→ To do: Could you write out every entry exactly as it stands?
>> BEGIN
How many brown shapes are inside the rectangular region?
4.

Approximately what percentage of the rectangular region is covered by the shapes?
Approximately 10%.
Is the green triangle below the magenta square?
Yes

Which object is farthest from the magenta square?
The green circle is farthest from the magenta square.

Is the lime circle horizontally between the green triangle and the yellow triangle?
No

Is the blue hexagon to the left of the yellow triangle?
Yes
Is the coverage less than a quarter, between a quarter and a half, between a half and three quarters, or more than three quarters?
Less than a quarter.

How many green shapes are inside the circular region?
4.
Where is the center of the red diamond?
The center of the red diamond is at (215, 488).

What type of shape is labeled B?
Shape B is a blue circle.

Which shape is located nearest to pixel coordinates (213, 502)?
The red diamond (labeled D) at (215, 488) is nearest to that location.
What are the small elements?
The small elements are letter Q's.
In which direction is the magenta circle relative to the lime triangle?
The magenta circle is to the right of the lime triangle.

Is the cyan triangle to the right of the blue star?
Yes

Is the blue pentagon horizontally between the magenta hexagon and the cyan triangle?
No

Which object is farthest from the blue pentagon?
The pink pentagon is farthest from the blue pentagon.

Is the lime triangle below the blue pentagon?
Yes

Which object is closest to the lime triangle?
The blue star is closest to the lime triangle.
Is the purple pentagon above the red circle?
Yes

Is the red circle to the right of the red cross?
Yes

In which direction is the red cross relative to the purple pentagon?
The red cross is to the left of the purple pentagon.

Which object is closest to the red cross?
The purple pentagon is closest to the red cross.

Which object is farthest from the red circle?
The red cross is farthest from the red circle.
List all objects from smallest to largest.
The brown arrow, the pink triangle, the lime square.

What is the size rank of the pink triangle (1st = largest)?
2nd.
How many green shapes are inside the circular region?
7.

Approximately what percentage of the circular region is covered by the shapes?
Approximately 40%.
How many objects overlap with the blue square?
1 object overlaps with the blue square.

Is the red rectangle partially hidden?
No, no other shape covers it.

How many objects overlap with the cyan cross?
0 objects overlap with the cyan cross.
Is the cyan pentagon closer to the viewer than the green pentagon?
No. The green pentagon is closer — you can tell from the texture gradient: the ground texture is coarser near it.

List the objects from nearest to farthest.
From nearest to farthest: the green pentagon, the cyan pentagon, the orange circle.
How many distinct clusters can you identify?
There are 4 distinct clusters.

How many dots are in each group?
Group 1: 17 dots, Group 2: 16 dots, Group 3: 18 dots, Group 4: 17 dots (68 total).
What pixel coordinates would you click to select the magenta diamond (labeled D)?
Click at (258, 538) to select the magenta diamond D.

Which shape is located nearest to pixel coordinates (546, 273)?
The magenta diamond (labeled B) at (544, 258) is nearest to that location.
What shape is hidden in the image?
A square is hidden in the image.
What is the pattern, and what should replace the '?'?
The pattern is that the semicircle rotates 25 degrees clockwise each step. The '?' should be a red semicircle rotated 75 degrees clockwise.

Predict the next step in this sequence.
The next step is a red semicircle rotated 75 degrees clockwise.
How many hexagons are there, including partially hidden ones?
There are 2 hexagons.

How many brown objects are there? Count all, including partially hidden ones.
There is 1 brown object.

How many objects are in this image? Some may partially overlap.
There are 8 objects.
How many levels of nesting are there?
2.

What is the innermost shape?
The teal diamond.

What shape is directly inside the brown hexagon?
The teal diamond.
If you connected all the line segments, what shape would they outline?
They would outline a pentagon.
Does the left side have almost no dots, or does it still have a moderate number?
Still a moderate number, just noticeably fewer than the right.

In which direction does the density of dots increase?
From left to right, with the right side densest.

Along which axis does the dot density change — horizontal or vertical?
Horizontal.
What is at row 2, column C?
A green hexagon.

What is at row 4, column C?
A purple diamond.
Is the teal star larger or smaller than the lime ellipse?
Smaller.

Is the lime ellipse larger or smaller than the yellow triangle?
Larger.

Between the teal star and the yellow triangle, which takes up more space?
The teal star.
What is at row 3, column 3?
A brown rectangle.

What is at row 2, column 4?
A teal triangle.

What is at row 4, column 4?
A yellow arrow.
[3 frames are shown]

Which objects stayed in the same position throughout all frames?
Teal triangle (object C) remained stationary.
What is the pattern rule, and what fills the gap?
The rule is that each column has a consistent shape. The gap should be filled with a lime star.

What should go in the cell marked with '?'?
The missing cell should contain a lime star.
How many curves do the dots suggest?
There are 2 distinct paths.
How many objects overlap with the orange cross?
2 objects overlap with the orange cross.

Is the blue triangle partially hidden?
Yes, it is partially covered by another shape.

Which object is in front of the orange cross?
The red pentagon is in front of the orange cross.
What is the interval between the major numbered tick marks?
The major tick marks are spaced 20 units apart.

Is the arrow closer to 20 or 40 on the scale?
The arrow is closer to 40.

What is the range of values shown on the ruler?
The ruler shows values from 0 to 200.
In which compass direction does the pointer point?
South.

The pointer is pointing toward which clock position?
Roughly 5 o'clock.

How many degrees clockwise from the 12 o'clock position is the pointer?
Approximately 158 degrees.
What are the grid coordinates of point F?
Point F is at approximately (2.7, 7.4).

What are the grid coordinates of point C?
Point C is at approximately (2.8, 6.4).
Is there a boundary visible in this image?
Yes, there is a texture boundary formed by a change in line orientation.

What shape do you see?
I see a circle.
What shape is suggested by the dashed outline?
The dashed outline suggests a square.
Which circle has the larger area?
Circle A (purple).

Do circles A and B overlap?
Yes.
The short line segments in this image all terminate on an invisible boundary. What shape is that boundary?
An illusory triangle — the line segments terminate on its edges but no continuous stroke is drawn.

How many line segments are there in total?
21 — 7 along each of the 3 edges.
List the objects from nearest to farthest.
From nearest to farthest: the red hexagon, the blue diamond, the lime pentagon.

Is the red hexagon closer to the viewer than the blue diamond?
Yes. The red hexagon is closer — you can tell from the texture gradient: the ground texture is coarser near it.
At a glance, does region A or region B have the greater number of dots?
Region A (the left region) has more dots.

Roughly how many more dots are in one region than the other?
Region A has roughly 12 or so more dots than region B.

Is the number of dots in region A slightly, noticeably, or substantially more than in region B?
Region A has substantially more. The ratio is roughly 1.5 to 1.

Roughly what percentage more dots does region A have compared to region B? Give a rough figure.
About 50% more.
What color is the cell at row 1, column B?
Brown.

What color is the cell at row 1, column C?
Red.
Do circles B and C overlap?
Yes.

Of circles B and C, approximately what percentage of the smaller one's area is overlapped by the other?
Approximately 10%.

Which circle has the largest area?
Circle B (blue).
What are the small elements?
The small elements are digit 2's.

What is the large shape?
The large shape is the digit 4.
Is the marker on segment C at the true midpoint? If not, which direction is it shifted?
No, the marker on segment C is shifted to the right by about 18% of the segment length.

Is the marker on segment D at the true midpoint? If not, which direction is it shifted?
>> END
→ Solution:
How many brown shapes are inside the rectangular region?
4.

Approximately what percentage of the rectangular region is covered by the shapes?
Approximately 10%.
Is the green triangle below the magenta square?
Yes

Which object is farthest from the magenta square?
The green circle is farthest from the magenta square.

Is the lime circle horizontally between the green triangle and the yellow triangle?
No

Is the blue hexagon to the left of the yellow triangle?
Yes
Is the coverage less than a quarter, between a quarter and a half, between a half and three quarters, or more than three quarters?
Less than a quarter.

How many green shapes are inside the circular region?
4.
Where is the center of the red diamond?
The center of the red diamond is at (215, 488).

What type of shape is labeled B?
Shape B is a blue circle.

Which shape is located nearest to pixel coordinates (213, 502)?
The red diamond (labeled D) at (215, 488) is nearest to that location.
What are the small elements?
The small elements are letter Q's.
In which direction is the magenta circle relative to the lime triangle?
The magenta circle is to the right of the lime triangle.

Is the cyan triangle to the right of the blue star?
Yes

Is the blue pentagon horizontally between the magenta hexagon and the cyan triangle?
No

Which object is farthest from the blue pentagon?
The pink pentagon is farthest from the blue pentagon.

Is the lime triangle below the blue pentagon?
Yes

Which object is closest to the lime triangle?
The blue star is closest to the lime triangle.
Is the purple pentagon above the red circle?
Yes

Is the red circle to the right of the red cross?
Yes

In which direction is the red cross relative to the purple pentagon?
The red cross is to the left of the purple pentagon.

Which object is closest to the red cross?
The purple pentagon is closest to the red cross.

Which object is farthest from the red circle?
The red cross is farthest from the red circle.
List all objects from smallest to largest.
The brown arrow, the pink triangle, the lime square.

What is the size rank of the pink triangle (1st = largest)?
2nd.
How many green shapes are inside the circular region?
7.

Approximately what percentage of the circular region is covered by the shapes?
Approximately 40%.
How many objects overlap with the blue square?
1 object overlaps with the blue square.

Is the red rectangle partially hidden?
No, no other shape covers it.

How many objects overlap with the cyan cross?
0 objects overlap with the cyan cross.
Is the cyan pentagon closer to the viewer than the green pentagon?
No. The green pentagon is closer — you can tell from the texture gradient: the ground texture is coarser near it.

List the objects from nearest to farthest.
From nearest to farthest: the green pentagon, the cyan pentagon, the orange circle.
How many distinct clusters can you identify?
There are 4 distinct clusters.

How many dots are in each group?
Group 1: 17 dots, Group 2: 16 dots, Group 3: 18 dots, Group 4: 17 dots (68 total).
What pixel coordinates would you click to select the magenta diamond (labeled D)?
Click at (258, 538) to select the magenta diamond D.

Which shape is located nearest to pixel coordinates (546, 273)?
The magenta diamond (labeled B) at (544, 258) is nearest to that location.
What shape is hidden in the image?
A square is hidden in the image.
What is the pattern, and what should replace the '?'?
The pattern is that the semicircle rotates 25 degrees clockwise each step. The '?' should be a red semicircle rotated 75 degrees clockwise.

Predict the next step in this sequence.
The next step is a red semicircle rotated 75 degrees clockwise.
How many hexagons are there, including partially hidden ones?
There are 2 hexagons.

How many brown objects are there? Count all, including partially hidden ones.
There is 1 brown object.

How many objects are in this image? Some may partially overlap.
There are 8 objects.
How many levels of nesting are there?
2.

What is the innermost shape?
The teal diamond.

What shape is directly inside the brown hexagon?
The teal diamond.
If you connected all the line segments, what shape would they outline?
They would outline a pentagon.
Does the left side have almost no dots, or does it still have a moderate number?
Still a moderate number, just noticeably fewer than the right.

In which direction does the density of dots increase?
From left to right, with the right side densest.

Along which axis does the dot density change — horizontal or vertical?
Horizontal.
What is at row 2, column C?
A green hexagon.

What is at row 4, column C?
A purple diamond.
Is the teal star larger or smaller than the lime ellipse?
Smaller.

Is the lime ellipse larger or smaller than the yellow triangle?
Larger.

Between the teal star and the yellow triangle, which takes up more space?
The teal star.
What is at row 3, column 3?
A brown rectangle.

What is at row 2, column 4?
A teal triangle.

What is at row 4, column 4?
A yellow arrow.
[3 frames are shown]

Which objects stayed in the same position throughout all frames?
Teal triangle (object C) remained stationary.
What is the pattern rule, and what fills the gap?
The rule is that each column has a consistent shape. The gap should be filled with a lime star.

What should go in the cell marked with '?'?
The missing cell should contain a lime star.
How many curves do the dots suggest?
There are 2 distinct paths.
How many objects overlap with the orange cross?
2 objects overlap with the orange cross.

Is the blue triangle partially hidden?
Yes, it is partially covered by another shape.

Which object is in front of the orange cross?
The red pentagon is in front of the orange cross.
What is the interval between the major numbered tick marks?
The major tick marks are spaced 20 units apart.

Is the arrow closer to 20 or 40 on the scale?
The arrow is closer to 40.

What is the range of values shown on the ruler?
The ruler shows values from 0 to 200.
In which compass direction does the pointer point?
South.

The pointer is pointing toward which clock position?
Roughly 5 o'clock.

How many degrees clockwise from the 12 o'clock position is the pointer?
Approximately 158 degrees.
What are the grid coordinates of point F?
Point F is at approximately (2.7, 7.4).

What are the grid coordinates of point C?
Point C is at approximately (2.8, 6.4).
Is there a boundary visible in this image?
Yes, there is a texture boundary formed by a change in line orientation.

What shape do you see?
I see a circle.
What shape is suggested by the dashed outline?
The dashed outline suggests a square.
Which circle has the larger area?
Circle A (purple).

Do circles A and B overlap?
Yes.
The short line segments in this image all terminate on an invisible boundary. What shape is that boundary?
An illusory triangle — the line segments terminate on its edges but no continuous stroke is drawn.

How many line segments are there in total?
21 — 7 along each of the 3 edges.
List the objects from nearest to farthest.
From nearest to farthest: the red hexagon, the blue diamond, the lime pentagon.

Is the red hexagon closer to the viewer than the blue diamond?
Yes. The red hexagon is closer — you can tell from the texture gradient: the ground texture is coarser near it.
At a glance, does region A or region B have the greater number of dots?
Region A (the left region) has more dots.

Roughly how many more dots are in one region than the other?
Region A has roughly 12 or so more dots than region B.

Is the number of dots in region A slightly, noticeably, or substantially more than in region B?
Region A has substantially more. The ratio is roughly 1.5 to 1.

Roughly what percentage more dots does region A have compared to region B? Give a rough figure.
About 50% more.
What color is the cell at row 1, column B?
Brown.

What color is the cell at row 1, column C?
Red.
Do circles B and C overlap?
Yes.

Of circles B and C, approximately what percentage of the smaller one's area is overlapped by the other?
Approximately 10%.

Which circle has the largest area?
Circle B (blue).
What are the small elements?
The small elements are digit 2's.

What is the large shape?
The large shape is the digit 4.
Is the marker on segment C at the true midpoint? If not, which direction is it shifted?
No, the marker on segment C is shifted to the right by about 18% of the segment length.

Is the marker on segment D at the true midpoint? If not, which direction is it shifted?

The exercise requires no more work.